*** Material for the task

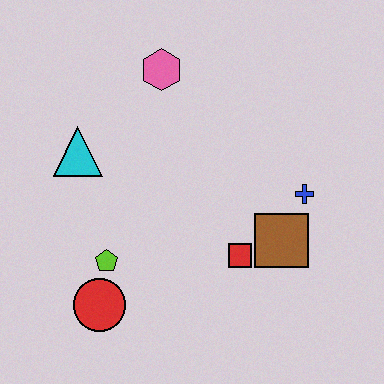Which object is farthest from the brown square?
The cyan triangle is farthest from the brown square.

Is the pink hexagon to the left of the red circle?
No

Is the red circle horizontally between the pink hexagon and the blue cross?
No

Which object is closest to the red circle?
The lime pentagon is closest to the red circle.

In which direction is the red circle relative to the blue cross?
The red circle is to the left of the blue cross.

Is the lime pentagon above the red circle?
Yes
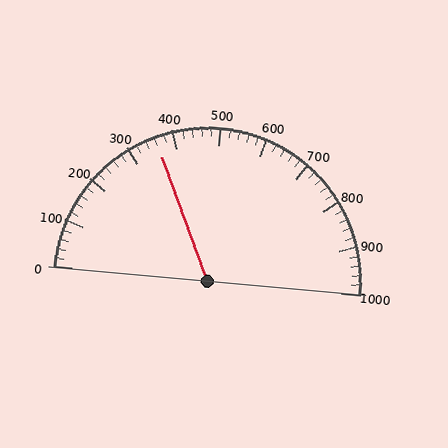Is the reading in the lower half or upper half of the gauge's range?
The reading is in the lower half of the range (0 to 1000).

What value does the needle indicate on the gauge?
The needle indicates approximately 360.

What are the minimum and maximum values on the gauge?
The gauge ranges from 0 to 1000.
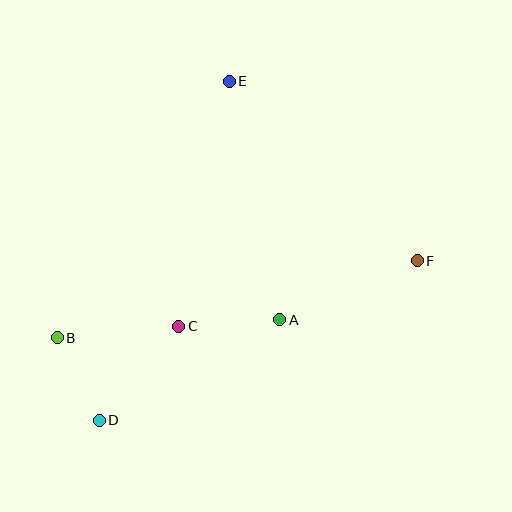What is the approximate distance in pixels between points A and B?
The distance between A and B is approximately 223 pixels.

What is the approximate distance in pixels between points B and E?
The distance between B and E is approximately 309 pixels.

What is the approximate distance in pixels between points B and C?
The distance between B and C is approximately 122 pixels.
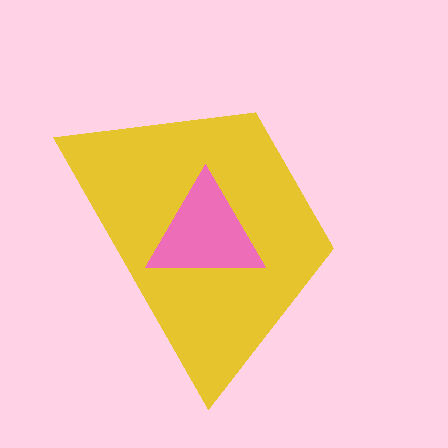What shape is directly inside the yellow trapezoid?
The pink triangle.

******

Exercise:
Locate "Is the pink" in the listing above, then print exactly the lines from that line through the final one, omitting all pictures.

Written solution:
Is the pink hexagon to the left of the red circle?
No

Is the red circle horizontally between the pink hexagon and the blue cross?
No

Which object is closest to the red circle?
The lime pentagon is closest to the red circle.

In which direction is the red circle relative to the blue cross?
The red circle is to the left of the blue cross.

Is the lime pentagon above the red circle?
Yes
Is the reading in the lower half or upper half of the gauge's range?
The reading is in the lower half of the range (0 to 1000).

What value does the needle indicate on the gauge?
The needle indicates approximately 360.

What are the minimum and maximum values on the gauge?
The gauge ranges from 0 to 1000.
What is the approximate distance in pixels between points A and B?
The distance between A and B is approximately 223 pixels.

What is the approximate distance in pixels between points B and E?
The distance between B and E is approximately 309 pixels.

What is the approximate distance in pixels between points B and C?
The distance between B and C is approximately 122 pixels.
What shape is directly inside the yellow trapezoid?
The pink triangle.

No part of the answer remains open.